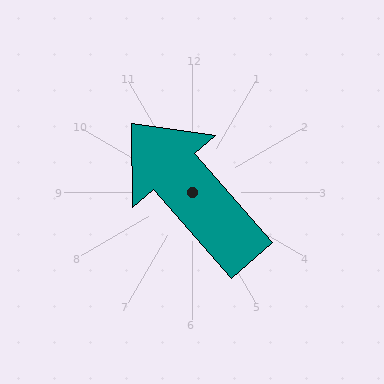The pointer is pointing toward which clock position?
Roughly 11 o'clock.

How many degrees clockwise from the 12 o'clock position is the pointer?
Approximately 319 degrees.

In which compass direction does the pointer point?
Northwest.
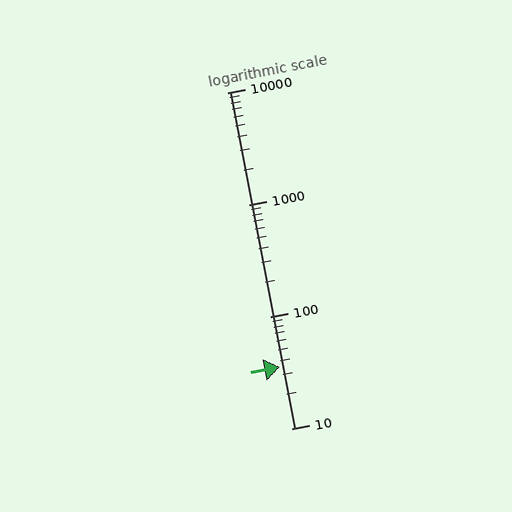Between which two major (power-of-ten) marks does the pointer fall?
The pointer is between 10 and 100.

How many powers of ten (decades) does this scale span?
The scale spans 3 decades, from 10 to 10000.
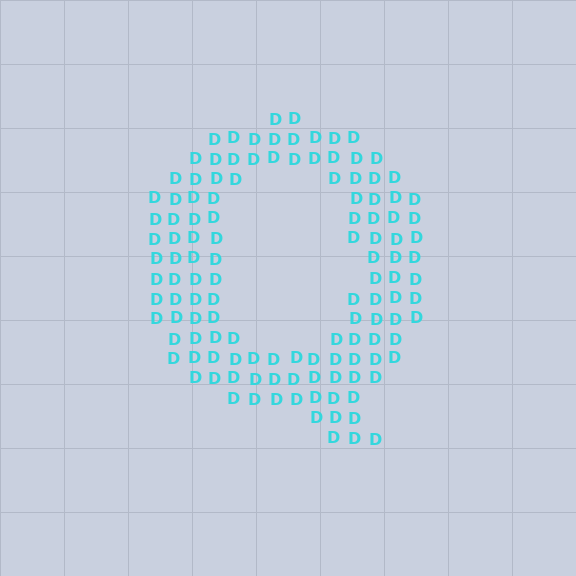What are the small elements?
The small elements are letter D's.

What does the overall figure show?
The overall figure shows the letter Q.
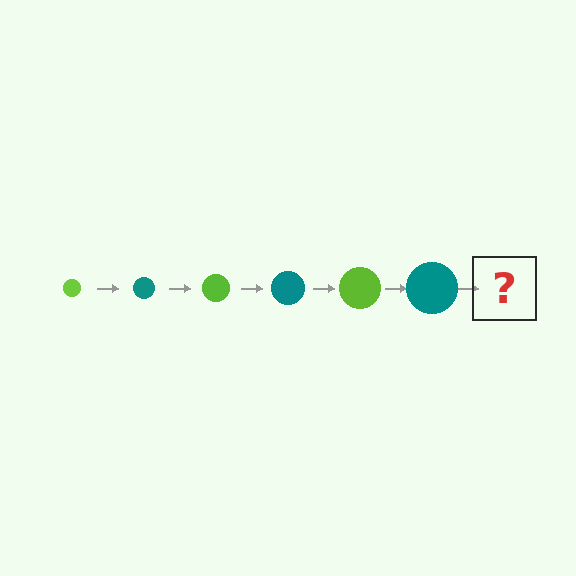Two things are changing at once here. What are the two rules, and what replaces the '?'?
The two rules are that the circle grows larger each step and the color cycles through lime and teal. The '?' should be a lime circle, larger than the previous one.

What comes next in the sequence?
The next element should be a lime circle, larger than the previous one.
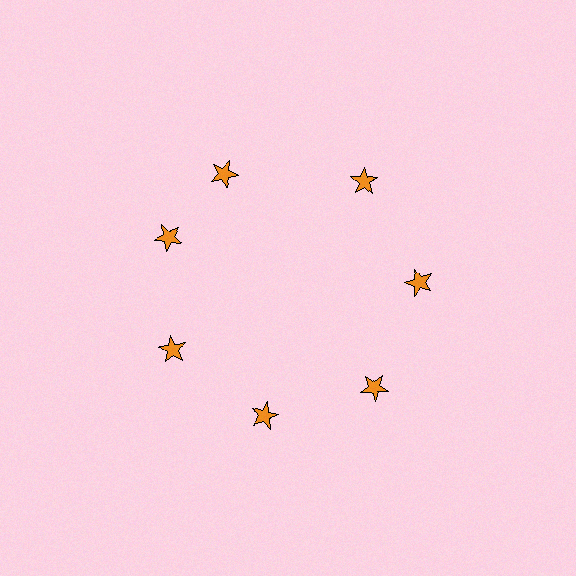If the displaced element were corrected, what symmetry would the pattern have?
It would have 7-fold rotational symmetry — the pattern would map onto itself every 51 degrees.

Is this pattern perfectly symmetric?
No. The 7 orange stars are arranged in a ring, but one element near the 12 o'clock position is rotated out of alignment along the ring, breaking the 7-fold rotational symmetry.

### [WHAT TO WORK ON]
Output every entry word for word, but omit the pictures.

### [THE RESPONSE]
The pointer is pointing toward which clock position?
Roughly 11 o'clock.

How many degrees clockwise from the 12 o'clock position is the pointer?
Approximately 319 degrees.

In which compass direction does the pointer point?
Northwest.
Between which two major (power-of-ten) marks does the pointer fall?
The pointer is between 10 and 100.

How many powers of ten (decades) does this scale span?
The scale spans 3 decades, from 10 to 10000.
What are the small elements?
The small elements are letter D's.

What does the overall figure show?
The overall figure shows the letter Q.
Two things are changing at once here. What are the two rules, and what replaces the '?'?
The two rules are that the circle grows larger each step and the color cycles through lime and teal. The '?' should be a lime circle, larger than the previous one.

What comes next in the sequence?
The next element should be a lime circle, larger than the previous one.
If the displaced element were corrected, what symmetry would the pattern have?
It would have 7-fold rotational symmetry — the pattern would map onto itself every 51 degrees.

Is this pattern perfectly symmetric?
No. The 7 orange stars are arranged in a ring, but one element near the 12 o'clock position is rotated out of alignment along the ring, breaking the 7-fold rotational symmetry.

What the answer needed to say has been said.